What to do » Reproduction of part of the material below, pictures omitted: copy exactly, and only, the lines starting with the one with "What color is the cell at row 3, column D?" and going on through the one with "Which object moved?".
□ □ □ □ □
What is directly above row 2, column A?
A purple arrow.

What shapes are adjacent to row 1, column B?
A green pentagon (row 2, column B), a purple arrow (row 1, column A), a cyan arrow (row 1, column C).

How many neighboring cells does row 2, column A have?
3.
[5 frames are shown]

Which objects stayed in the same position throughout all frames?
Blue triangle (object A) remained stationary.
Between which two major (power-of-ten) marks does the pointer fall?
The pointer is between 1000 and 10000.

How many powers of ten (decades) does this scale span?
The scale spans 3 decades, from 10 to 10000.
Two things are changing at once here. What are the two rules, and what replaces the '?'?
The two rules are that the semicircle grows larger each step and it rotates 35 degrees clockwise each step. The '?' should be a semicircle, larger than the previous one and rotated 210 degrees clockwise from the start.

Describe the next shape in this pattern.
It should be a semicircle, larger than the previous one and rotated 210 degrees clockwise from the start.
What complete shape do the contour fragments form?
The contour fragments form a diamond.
□ □ □ □ □
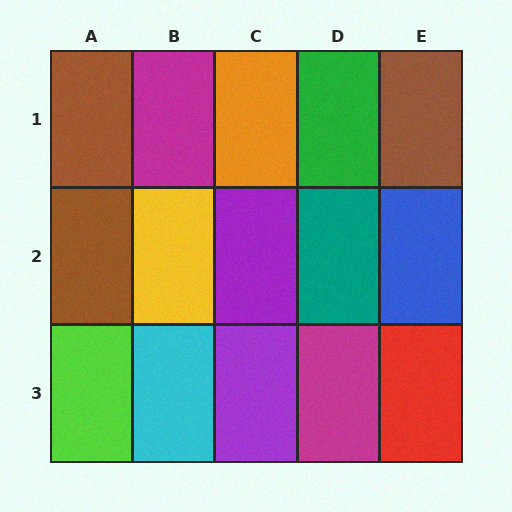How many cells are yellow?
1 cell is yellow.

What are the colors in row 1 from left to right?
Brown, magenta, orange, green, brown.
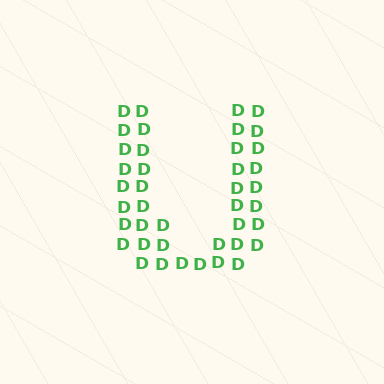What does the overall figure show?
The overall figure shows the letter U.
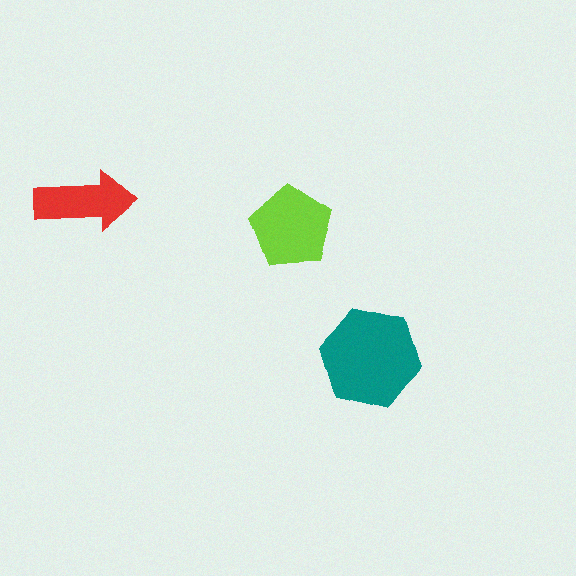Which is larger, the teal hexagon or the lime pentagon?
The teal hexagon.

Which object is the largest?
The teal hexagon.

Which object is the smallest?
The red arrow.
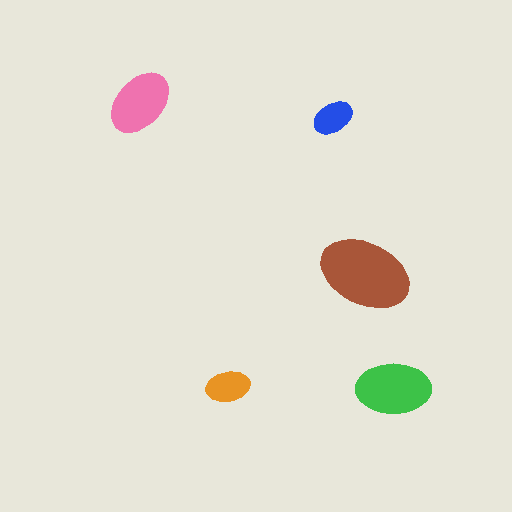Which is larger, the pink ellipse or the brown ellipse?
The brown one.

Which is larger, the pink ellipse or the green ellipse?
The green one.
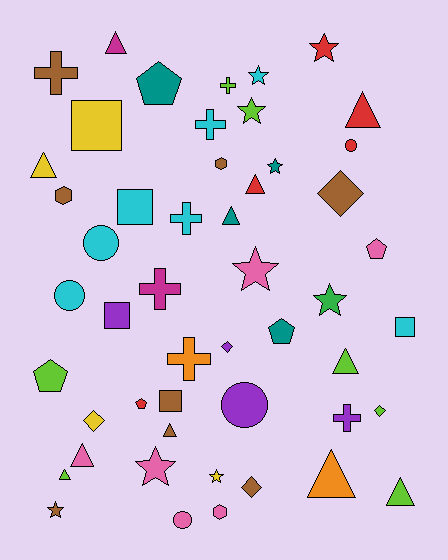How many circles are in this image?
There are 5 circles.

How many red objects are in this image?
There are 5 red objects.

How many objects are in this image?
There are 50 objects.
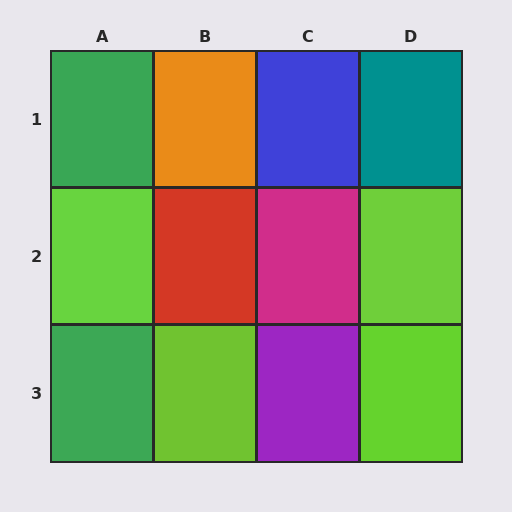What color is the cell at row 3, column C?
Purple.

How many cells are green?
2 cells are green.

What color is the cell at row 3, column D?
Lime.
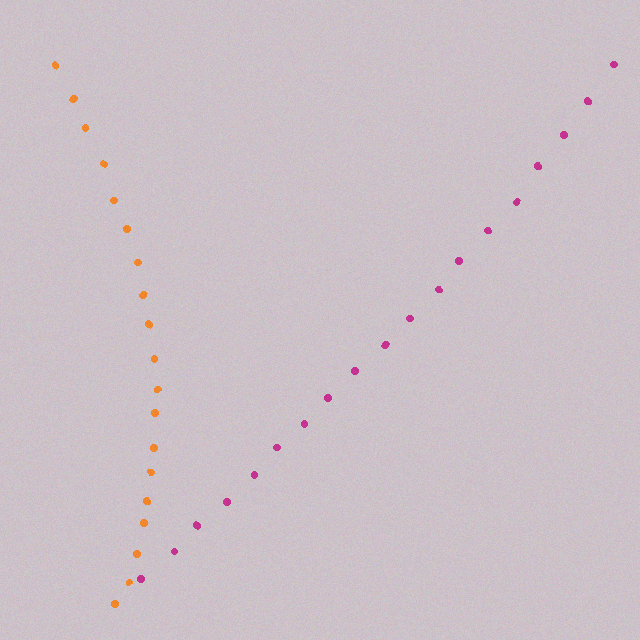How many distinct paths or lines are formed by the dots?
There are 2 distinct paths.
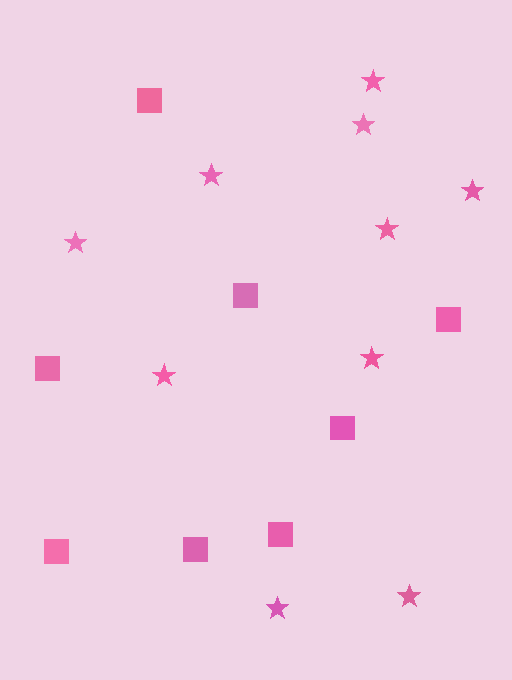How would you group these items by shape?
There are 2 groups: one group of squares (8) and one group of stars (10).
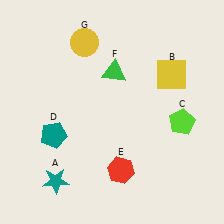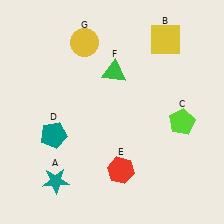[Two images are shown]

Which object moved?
□ □ □ □ □
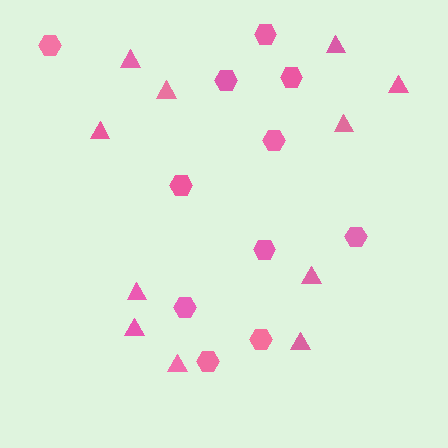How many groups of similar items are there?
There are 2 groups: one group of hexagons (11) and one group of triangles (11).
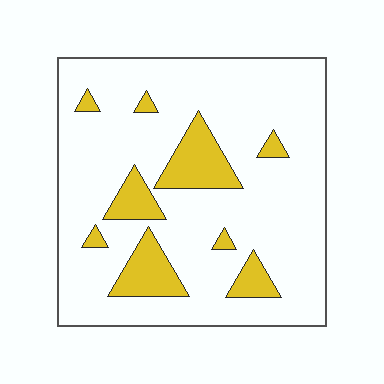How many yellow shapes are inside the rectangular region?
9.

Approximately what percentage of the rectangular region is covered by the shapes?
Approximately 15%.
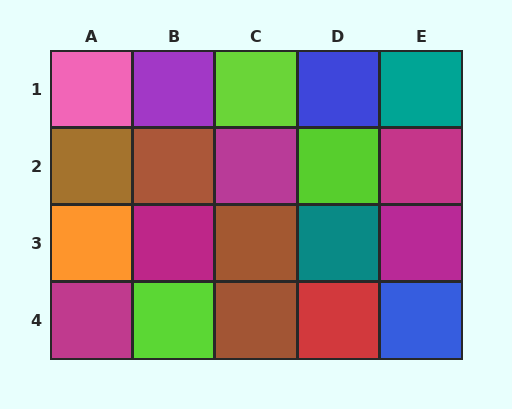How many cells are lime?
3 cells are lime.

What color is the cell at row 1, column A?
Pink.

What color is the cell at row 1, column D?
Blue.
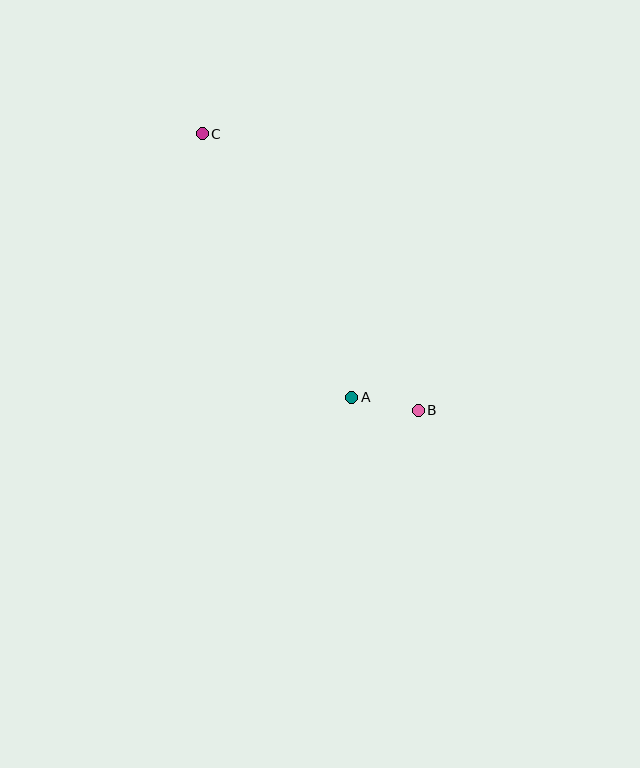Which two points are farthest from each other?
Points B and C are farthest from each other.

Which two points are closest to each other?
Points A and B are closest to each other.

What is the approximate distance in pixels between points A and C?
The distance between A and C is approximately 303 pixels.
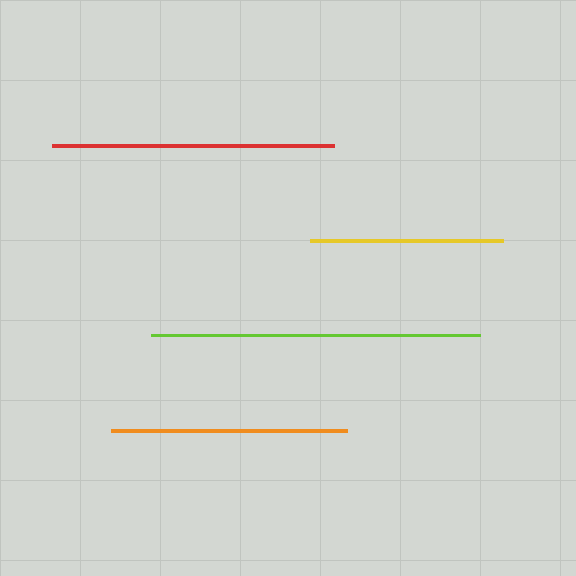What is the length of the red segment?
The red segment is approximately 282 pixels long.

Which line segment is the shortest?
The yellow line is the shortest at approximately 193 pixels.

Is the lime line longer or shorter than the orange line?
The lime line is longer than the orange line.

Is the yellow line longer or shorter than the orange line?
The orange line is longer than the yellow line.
□ □ □ □ □
Solution to the exercise »
What color is the cell at row 3, column D?
Lime.
How many distinct paths or lines are formed by the dots?
There are 2 distinct paths.
How would you group these items by shape?
There are 2 groups: one group of squares (8) and one group of stars (10).
[Two images are shown]

Which object moved?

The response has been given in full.